■ DIRECTIVE ■
Show every line where "shown" occurs.

(Question entries about shapes)
[BEGIN]

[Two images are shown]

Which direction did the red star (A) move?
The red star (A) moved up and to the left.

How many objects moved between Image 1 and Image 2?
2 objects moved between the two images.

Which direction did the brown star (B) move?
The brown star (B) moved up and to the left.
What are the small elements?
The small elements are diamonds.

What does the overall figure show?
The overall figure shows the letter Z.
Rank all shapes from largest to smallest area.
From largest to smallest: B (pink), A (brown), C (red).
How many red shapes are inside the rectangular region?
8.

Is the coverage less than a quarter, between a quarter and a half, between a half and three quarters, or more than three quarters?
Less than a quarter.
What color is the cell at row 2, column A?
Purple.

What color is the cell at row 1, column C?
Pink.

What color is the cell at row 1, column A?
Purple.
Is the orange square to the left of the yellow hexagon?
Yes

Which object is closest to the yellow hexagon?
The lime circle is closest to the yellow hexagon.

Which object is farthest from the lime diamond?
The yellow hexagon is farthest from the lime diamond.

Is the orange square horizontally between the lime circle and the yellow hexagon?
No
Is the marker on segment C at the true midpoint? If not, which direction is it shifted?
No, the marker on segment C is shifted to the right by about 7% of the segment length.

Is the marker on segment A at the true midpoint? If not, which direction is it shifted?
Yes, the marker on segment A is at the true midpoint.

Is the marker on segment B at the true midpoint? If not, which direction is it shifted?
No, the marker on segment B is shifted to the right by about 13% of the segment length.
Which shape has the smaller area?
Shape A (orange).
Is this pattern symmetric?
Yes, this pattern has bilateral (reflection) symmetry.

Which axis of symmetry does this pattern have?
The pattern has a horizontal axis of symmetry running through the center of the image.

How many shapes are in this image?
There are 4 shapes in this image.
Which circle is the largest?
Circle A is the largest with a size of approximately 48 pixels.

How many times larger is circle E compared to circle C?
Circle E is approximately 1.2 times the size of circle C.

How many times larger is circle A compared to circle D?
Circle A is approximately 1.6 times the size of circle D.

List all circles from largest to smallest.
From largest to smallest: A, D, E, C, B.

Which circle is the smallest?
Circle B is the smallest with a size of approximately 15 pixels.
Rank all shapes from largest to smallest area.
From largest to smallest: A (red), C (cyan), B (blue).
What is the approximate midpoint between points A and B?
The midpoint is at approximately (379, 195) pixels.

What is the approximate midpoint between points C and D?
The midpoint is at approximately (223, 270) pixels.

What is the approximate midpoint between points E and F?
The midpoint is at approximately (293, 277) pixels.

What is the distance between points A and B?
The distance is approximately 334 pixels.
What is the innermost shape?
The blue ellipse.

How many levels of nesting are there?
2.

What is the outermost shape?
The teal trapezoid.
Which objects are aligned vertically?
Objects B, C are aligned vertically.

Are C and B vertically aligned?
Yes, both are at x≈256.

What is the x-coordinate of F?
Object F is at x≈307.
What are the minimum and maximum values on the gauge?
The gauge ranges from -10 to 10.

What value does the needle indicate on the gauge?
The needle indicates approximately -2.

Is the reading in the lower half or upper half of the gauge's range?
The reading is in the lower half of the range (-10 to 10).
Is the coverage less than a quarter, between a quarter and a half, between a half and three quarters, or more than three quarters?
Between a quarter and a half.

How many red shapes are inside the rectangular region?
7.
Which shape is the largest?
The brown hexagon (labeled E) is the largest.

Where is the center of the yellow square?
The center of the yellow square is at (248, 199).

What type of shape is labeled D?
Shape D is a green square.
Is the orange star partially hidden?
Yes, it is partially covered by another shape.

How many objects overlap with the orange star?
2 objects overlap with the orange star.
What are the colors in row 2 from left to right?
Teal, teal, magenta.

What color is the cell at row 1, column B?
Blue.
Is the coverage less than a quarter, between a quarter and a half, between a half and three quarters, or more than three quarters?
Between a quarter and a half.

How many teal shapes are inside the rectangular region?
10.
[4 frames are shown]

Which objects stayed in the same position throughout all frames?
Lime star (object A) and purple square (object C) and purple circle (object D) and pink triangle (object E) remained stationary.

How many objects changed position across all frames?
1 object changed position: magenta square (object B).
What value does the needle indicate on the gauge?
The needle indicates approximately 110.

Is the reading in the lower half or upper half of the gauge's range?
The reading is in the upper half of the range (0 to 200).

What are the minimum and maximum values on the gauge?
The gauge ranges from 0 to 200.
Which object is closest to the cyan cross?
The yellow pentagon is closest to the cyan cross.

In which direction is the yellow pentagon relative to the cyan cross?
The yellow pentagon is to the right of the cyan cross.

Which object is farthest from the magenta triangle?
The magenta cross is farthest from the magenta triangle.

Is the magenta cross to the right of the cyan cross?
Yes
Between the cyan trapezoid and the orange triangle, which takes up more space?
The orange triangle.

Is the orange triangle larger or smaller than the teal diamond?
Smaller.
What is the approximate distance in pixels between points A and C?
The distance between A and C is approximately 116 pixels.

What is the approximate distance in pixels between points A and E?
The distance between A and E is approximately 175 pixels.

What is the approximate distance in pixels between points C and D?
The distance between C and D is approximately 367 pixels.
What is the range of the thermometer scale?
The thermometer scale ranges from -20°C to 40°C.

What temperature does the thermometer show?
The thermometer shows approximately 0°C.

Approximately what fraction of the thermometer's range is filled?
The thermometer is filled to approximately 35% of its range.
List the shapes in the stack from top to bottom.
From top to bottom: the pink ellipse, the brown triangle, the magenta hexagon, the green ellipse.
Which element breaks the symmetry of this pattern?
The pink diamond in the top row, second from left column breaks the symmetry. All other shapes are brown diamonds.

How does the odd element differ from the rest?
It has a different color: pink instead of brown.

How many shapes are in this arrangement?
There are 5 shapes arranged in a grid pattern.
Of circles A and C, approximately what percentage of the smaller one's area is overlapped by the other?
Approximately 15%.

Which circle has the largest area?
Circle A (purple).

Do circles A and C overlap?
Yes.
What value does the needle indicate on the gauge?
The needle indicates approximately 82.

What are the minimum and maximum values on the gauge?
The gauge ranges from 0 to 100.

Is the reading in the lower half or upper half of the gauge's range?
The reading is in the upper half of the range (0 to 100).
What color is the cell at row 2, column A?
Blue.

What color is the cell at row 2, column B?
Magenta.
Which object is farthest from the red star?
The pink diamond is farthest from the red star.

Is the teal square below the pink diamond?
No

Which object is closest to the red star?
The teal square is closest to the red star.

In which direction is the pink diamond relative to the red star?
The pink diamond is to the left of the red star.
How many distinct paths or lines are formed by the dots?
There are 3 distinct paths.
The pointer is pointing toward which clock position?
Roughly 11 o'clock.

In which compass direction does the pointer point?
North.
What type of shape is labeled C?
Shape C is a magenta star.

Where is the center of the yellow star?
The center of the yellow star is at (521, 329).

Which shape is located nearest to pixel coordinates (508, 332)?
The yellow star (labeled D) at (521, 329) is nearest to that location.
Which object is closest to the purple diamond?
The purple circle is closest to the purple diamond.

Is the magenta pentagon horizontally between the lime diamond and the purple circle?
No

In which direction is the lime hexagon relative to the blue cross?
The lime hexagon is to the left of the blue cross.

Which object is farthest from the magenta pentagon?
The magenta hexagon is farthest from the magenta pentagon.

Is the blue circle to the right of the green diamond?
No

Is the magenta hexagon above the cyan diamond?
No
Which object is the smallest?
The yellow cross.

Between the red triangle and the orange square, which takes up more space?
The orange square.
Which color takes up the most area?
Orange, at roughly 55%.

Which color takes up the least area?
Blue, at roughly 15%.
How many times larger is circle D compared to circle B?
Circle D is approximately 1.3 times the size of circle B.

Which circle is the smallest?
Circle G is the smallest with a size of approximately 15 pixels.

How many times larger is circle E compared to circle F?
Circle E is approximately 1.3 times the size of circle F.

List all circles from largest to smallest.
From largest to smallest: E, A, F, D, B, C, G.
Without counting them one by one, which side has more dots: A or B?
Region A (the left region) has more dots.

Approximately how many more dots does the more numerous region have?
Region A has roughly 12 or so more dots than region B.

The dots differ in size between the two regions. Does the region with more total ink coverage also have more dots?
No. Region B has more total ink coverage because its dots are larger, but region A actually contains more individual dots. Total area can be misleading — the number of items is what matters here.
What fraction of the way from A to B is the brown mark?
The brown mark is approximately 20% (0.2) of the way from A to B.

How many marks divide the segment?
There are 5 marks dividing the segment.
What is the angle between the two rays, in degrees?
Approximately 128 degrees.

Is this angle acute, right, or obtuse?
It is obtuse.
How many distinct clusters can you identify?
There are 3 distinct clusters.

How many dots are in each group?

[END]

■ WORKED ANSWER ■
[Two images are shown]
[4 frames are shown]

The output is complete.